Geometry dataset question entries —
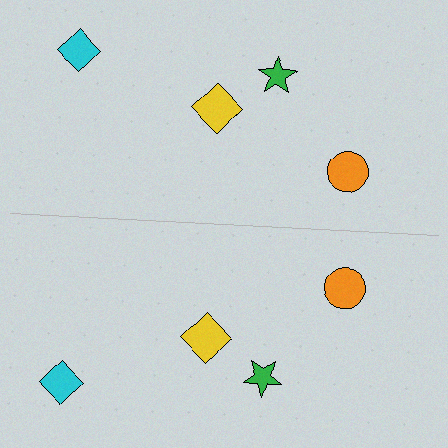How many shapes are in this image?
There are 8 shapes in this image.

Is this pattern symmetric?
Yes, this pattern has bilateral (reflection) symmetry.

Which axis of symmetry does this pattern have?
The pattern has a horizontal axis of symmetry running through the center of the image.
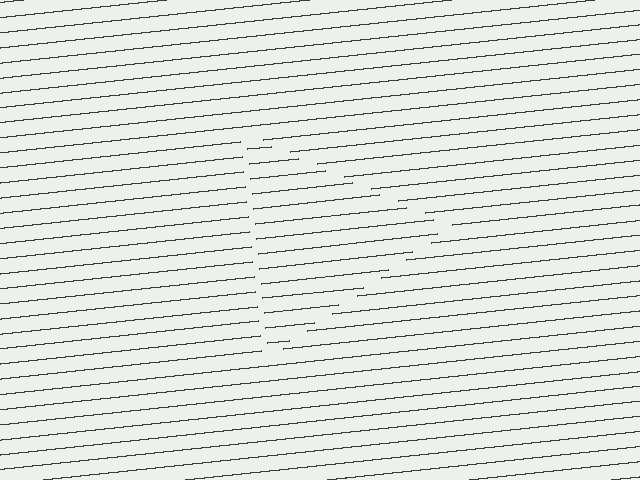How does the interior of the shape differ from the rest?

Problem to work on — Exactly reproduce the entries above, minus the pictures.

Result —
How many shapes are in this image?
There are 8 shapes in this image.

Is this pattern symmetric?
Yes, this pattern has bilateral (reflection) symmetry.

Which axis of symmetry does this pattern have?
The pattern has a horizontal axis of symmetry running through the center of the image.
How does the interior of the shape differ from the rest?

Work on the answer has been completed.